### Stored data:
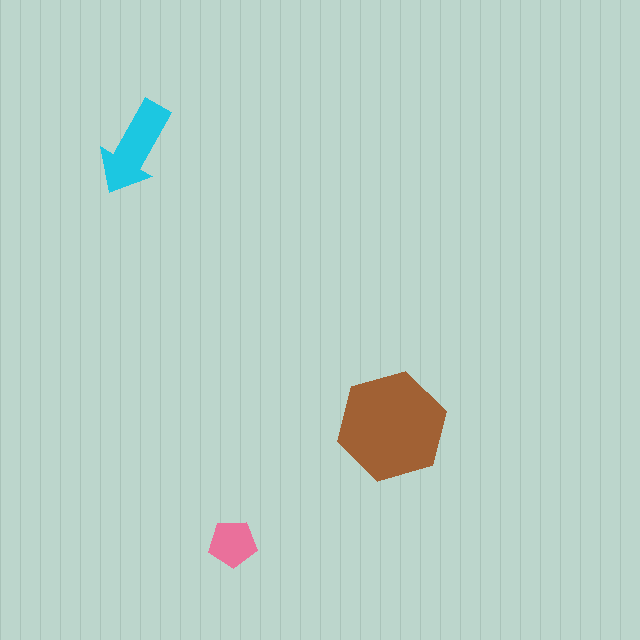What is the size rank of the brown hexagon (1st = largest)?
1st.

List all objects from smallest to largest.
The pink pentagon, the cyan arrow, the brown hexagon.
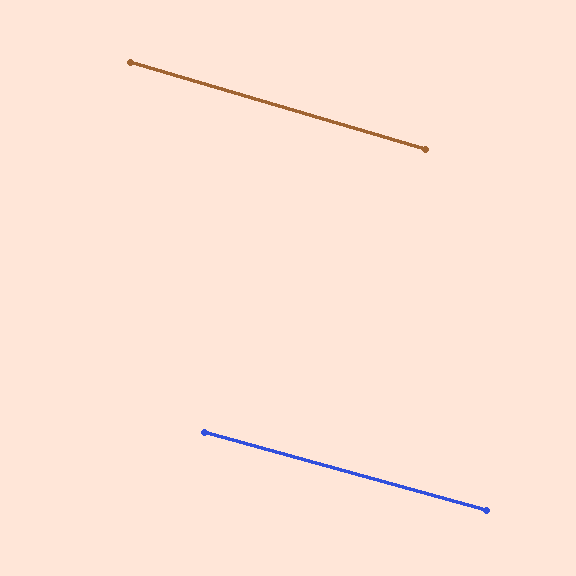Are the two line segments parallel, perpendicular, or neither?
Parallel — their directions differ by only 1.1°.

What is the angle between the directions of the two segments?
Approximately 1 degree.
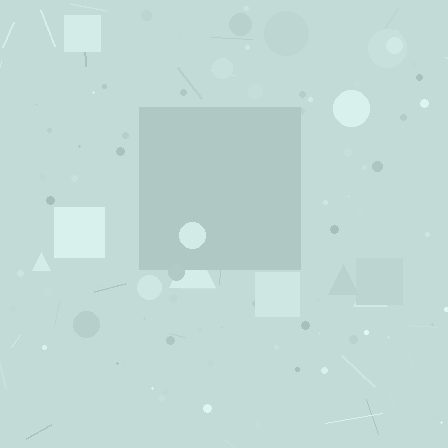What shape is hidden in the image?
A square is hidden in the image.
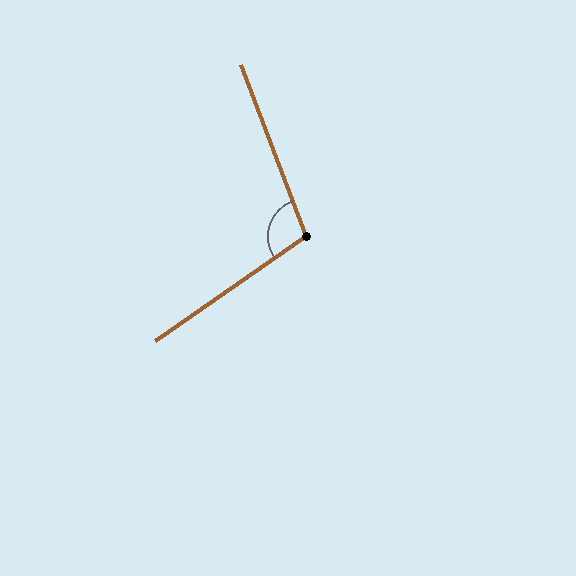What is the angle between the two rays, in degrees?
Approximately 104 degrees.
...
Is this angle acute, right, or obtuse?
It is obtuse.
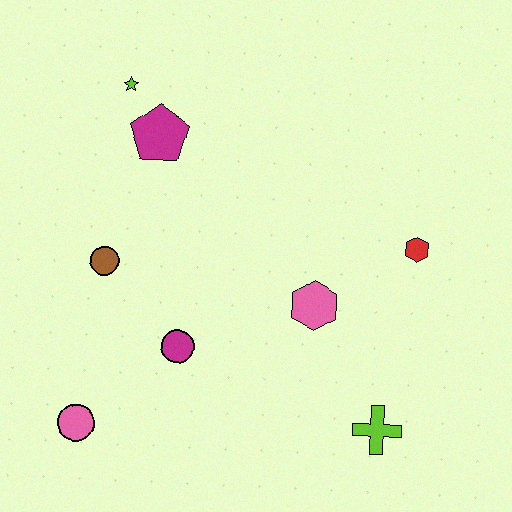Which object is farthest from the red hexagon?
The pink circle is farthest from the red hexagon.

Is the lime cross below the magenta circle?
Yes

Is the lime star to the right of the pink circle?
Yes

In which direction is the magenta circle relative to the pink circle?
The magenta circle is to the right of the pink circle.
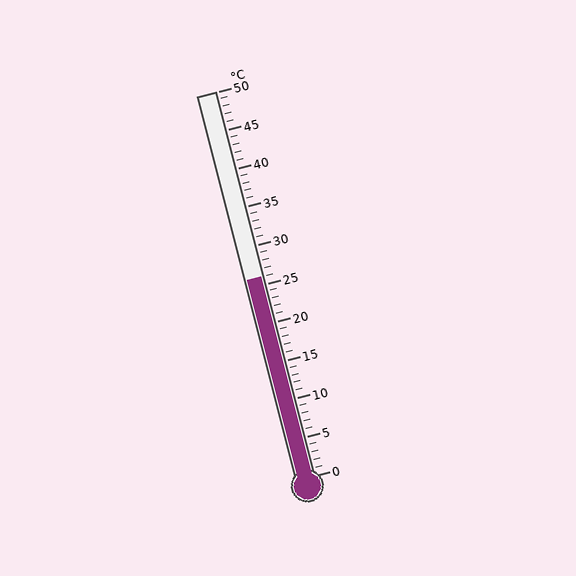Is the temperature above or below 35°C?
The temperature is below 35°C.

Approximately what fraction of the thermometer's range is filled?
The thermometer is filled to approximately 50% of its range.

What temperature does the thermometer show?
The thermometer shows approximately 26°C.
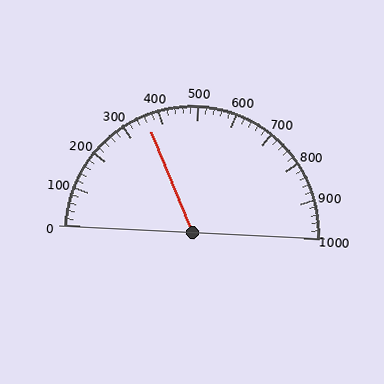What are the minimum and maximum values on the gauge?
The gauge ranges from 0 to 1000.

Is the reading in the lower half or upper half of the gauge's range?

### What you need to do:
Set down, without pictures, the lines between the line holding "What temperature does the thermometer show?" and the line holding "Is the reading", both inclusive.

### Answer for the task:
What temperature does the thermometer show?
The thermometer shows approximately 26°C.
What are the minimum and maximum values on the gauge?
The gauge ranges from 0 to 1000.

Is the reading in the lower half or upper half of the gauge's range?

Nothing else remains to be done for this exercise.